STATED PROBLEM: Set down each record below precisely, skipping the pictures.

┏━━

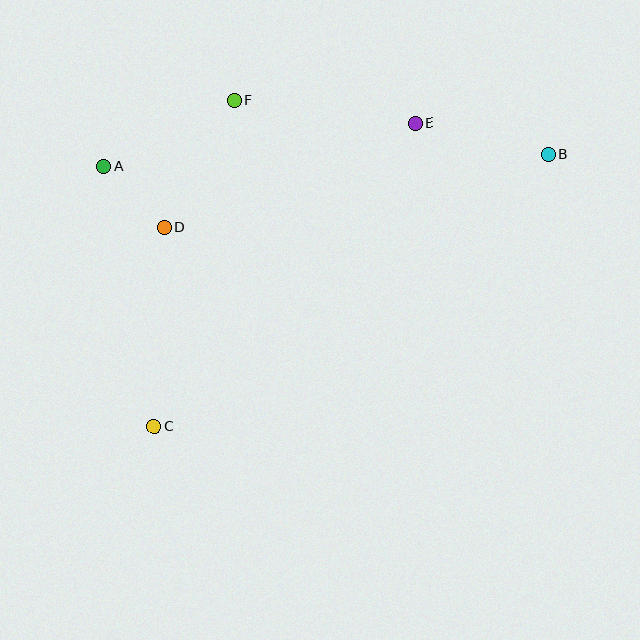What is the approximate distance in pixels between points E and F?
The distance between E and F is approximately 182 pixels.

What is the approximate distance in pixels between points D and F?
The distance between D and F is approximately 145 pixels.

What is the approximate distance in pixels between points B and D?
The distance between B and D is approximately 391 pixels.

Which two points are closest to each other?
Points A and D are closest to each other.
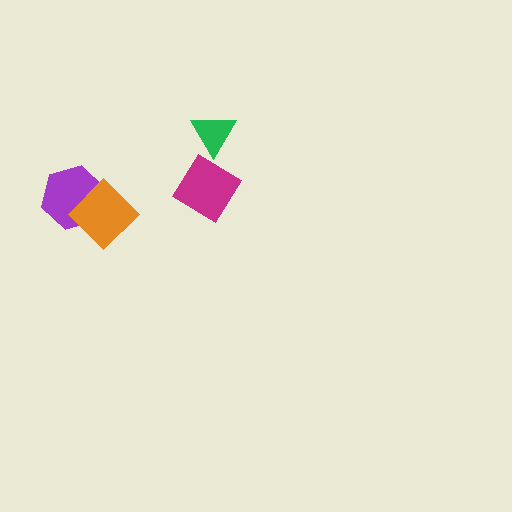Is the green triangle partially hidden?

┗━━

TASK OUTPUT:
What is the approximate distance in pixels between points E and F?
The distance between E and F is approximately 182 pixels.

What is the approximate distance in pixels between points D and F?
The distance between D and F is approximately 145 pixels.

What is the approximate distance in pixels between points B and D?
The distance between B and D is approximately 391 pixels.

Which two points are closest to each other?
Points A and D are closest to each other.
Is the green triangle partially hidden?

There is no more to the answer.